== RECORDS SUPPLIED
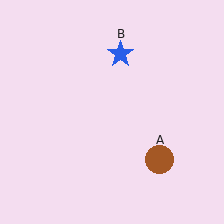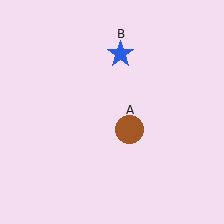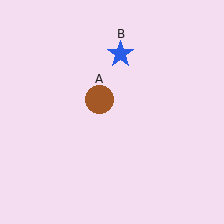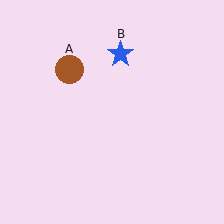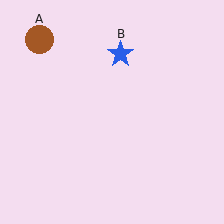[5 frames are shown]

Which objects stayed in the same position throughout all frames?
Blue star (object B) remained stationary.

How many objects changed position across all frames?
1 object changed position: brown circle (object A).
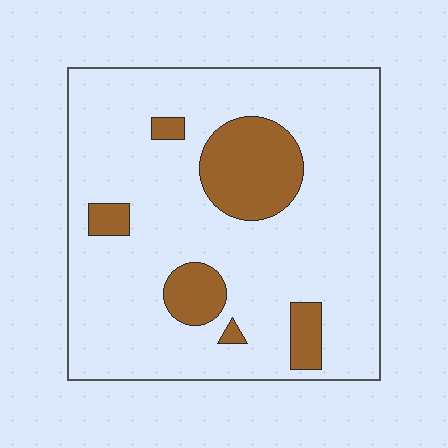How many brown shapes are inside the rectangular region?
6.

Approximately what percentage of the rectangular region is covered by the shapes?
Approximately 15%.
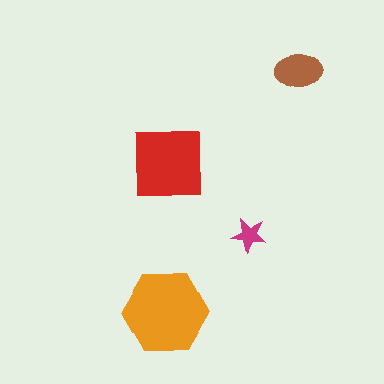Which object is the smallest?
The magenta star.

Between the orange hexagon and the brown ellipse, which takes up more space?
The orange hexagon.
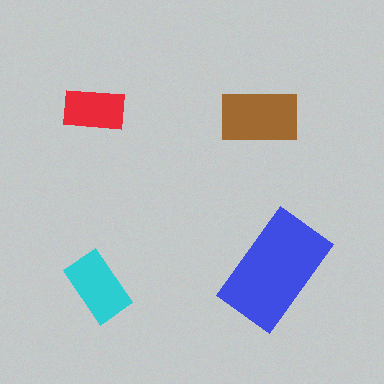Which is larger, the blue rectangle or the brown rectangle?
The blue one.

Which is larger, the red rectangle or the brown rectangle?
The brown one.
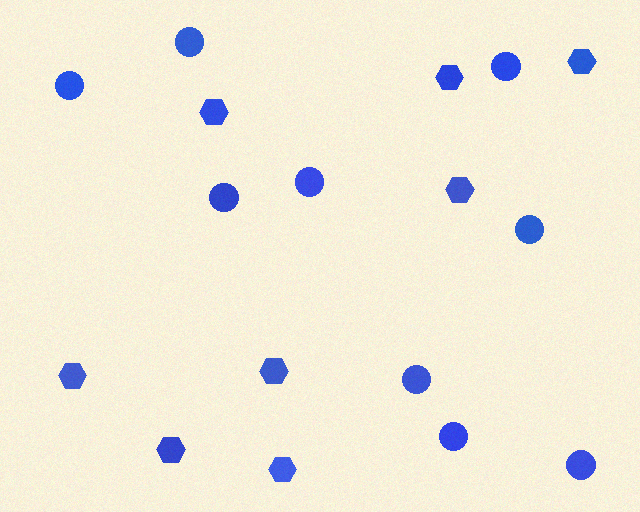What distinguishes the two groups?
There are 2 groups: one group of circles (9) and one group of hexagons (8).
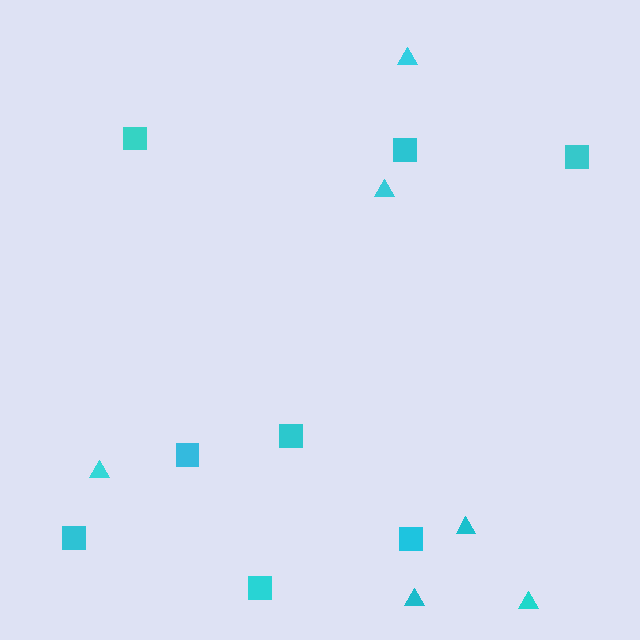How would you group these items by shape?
There are 2 groups: one group of triangles (6) and one group of squares (8).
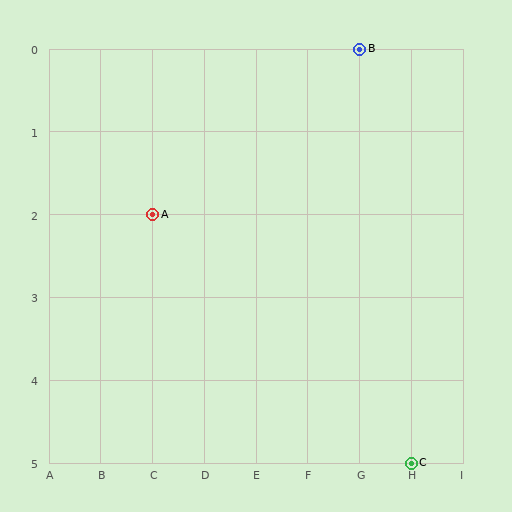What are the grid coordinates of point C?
====
Everything from the line that contains "Which objects stayed" to the final line of the data is to be duplicated exactly, both ends included, except the pictures.

Which objects stayed in the same position throughout all frames?
Blue star (object B) remained stationary.

How many objects changed position across all frames?
1 object changed position: brown circle (object A).
How many brown shapes are inside the rectangular region?
6.

Approximately what percentage of the rectangular region is covered by the shapes?
Approximately 15%.
Which object is the smallest?
The magenta star.

Between the orange hexagon and the brown ellipse, which takes up more space?
The orange hexagon.
Which is larger, the blue rectangle or the brown rectangle?
The blue one.

Which is larger, the red rectangle or the brown rectangle?
The brown one.
What distinguishes the two groups?
There are 2 groups: one group of circles (9) and one group of hexagons (8).
How would you group these items by shape?
There are 2 groups: one group of triangles (6) and one group of squares (8).
What are the grid coordinates of point C?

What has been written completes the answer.